-------- Provided material
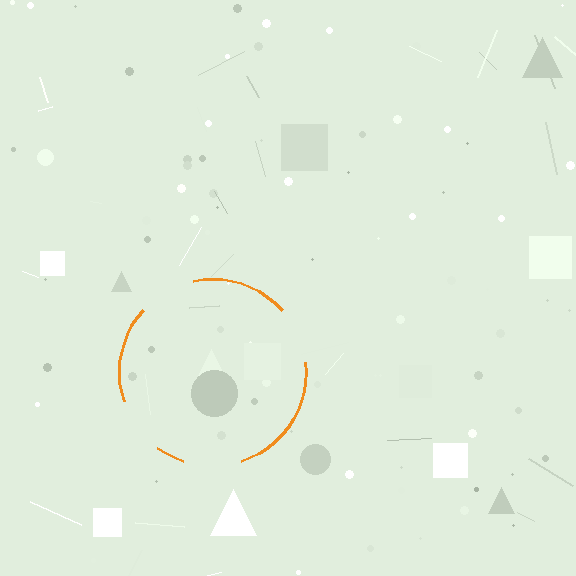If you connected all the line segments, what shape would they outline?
They would outline a circle.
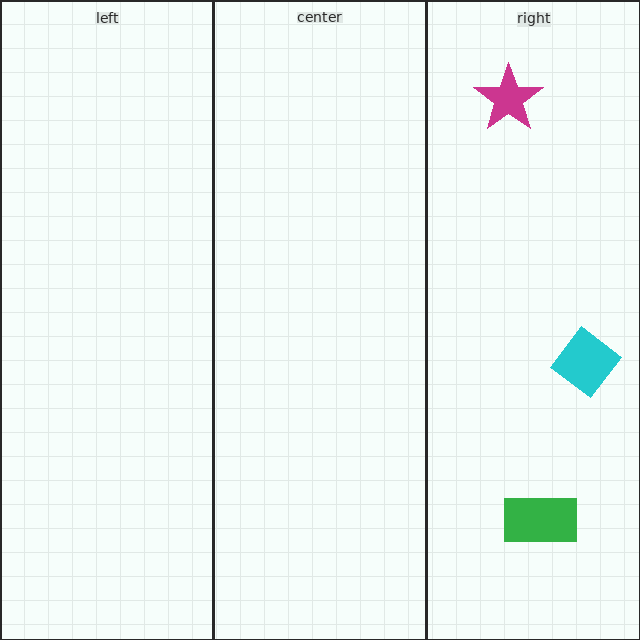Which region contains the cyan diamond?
The right region.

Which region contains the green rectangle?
The right region.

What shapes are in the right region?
The cyan diamond, the green rectangle, the magenta star.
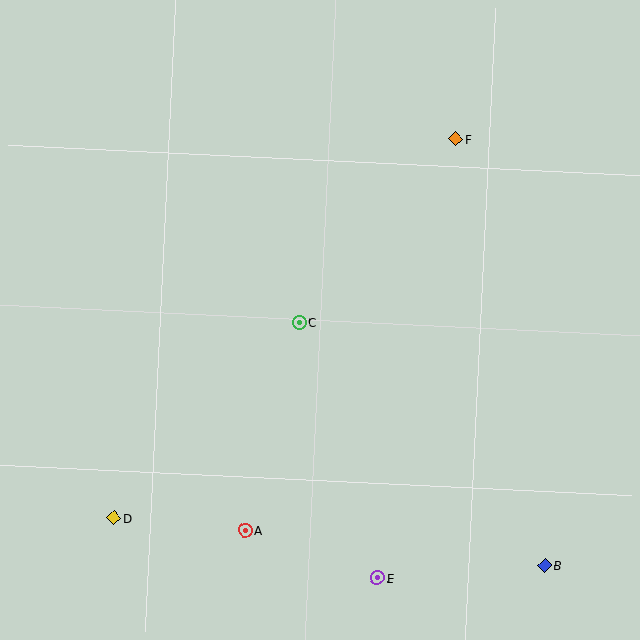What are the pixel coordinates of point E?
Point E is at (377, 578).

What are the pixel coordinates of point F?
Point F is at (456, 139).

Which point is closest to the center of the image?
Point C at (299, 322) is closest to the center.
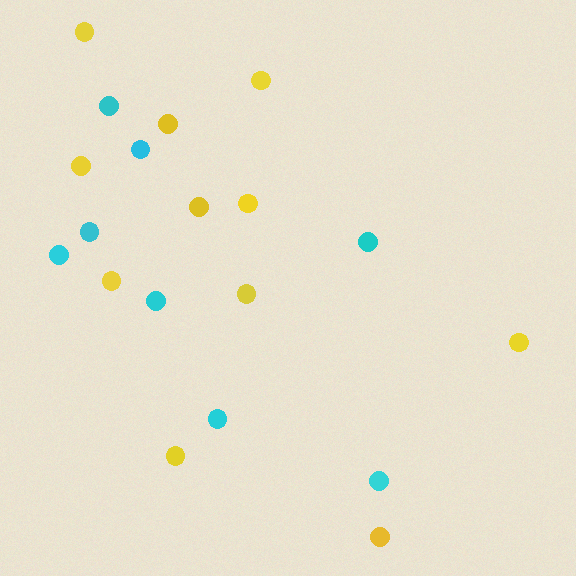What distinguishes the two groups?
There are 2 groups: one group of cyan circles (8) and one group of yellow circles (11).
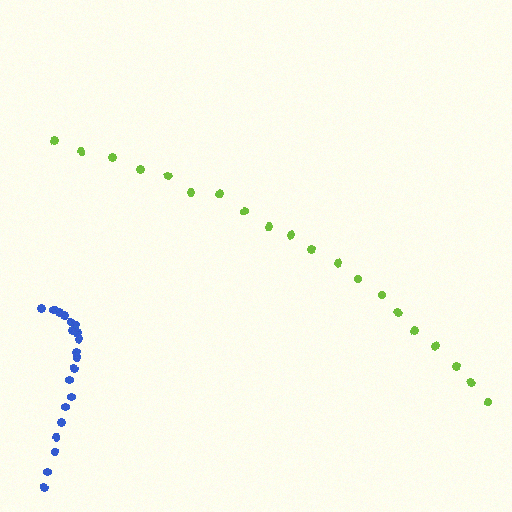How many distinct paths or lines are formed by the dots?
There are 2 distinct paths.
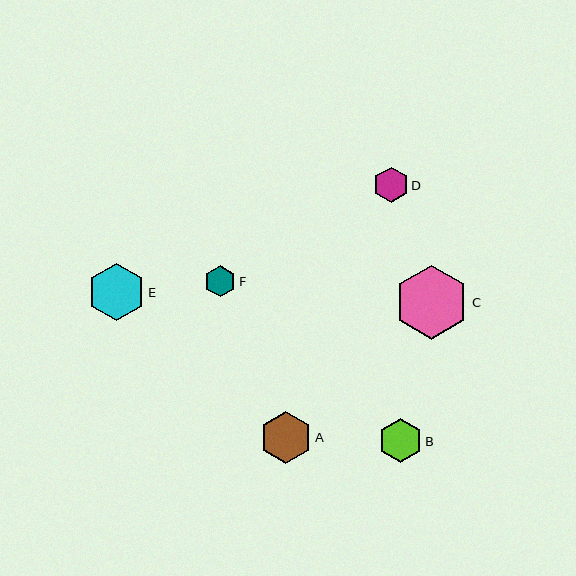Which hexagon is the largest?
Hexagon C is the largest with a size of approximately 74 pixels.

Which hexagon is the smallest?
Hexagon F is the smallest with a size of approximately 31 pixels.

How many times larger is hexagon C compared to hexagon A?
Hexagon C is approximately 1.4 times the size of hexagon A.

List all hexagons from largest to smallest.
From largest to smallest: C, E, A, B, D, F.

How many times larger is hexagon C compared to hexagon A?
Hexagon C is approximately 1.4 times the size of hexagon A.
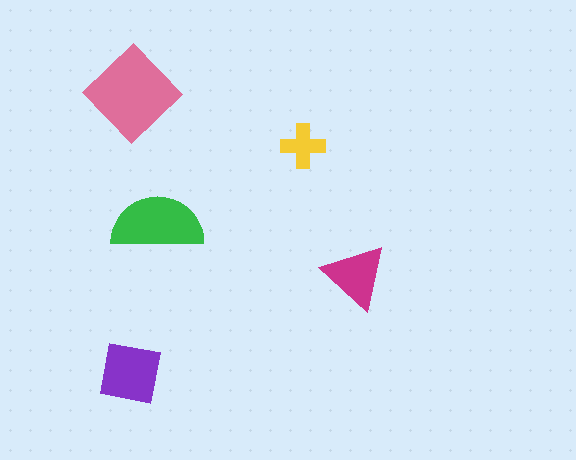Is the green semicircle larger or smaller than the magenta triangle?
Larger.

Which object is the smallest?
The yellow cross.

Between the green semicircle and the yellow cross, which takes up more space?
The green semicircle.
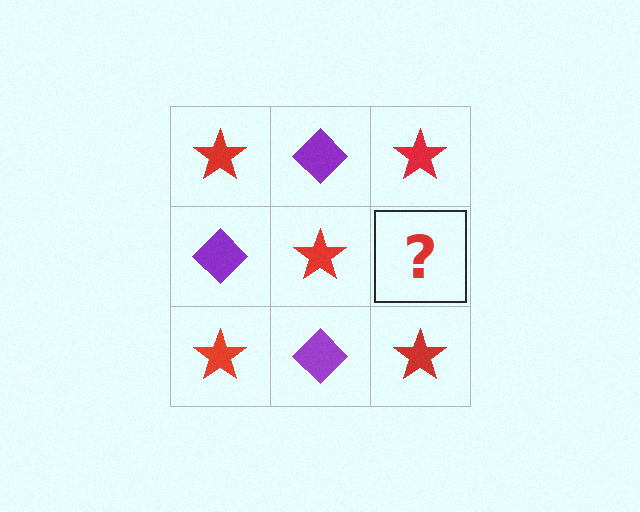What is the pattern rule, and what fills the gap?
The rule is that it alternates red star and purple diamond in a checkerboard pattern. The gap should be filled with a purple diamond.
----------------
■ Problem details:
Give again exactly the lines from the one holding "Is the green" to the final line of the records, both ends included; any pictures stay out.

■ Complete response:
Is the green semicircle larger or smaller than the magenta triangle?
Larger.

Which object is the smallest?
The yellow cross.

Between the green semicircle and the yellow cross, which takes up more space?
The green semicircle.
What is the pattern rule, and what fills the gap?
The rule is that it alternates red star and purple diamond in a checkerboard pattern. The gap should be filled with a purple diamond.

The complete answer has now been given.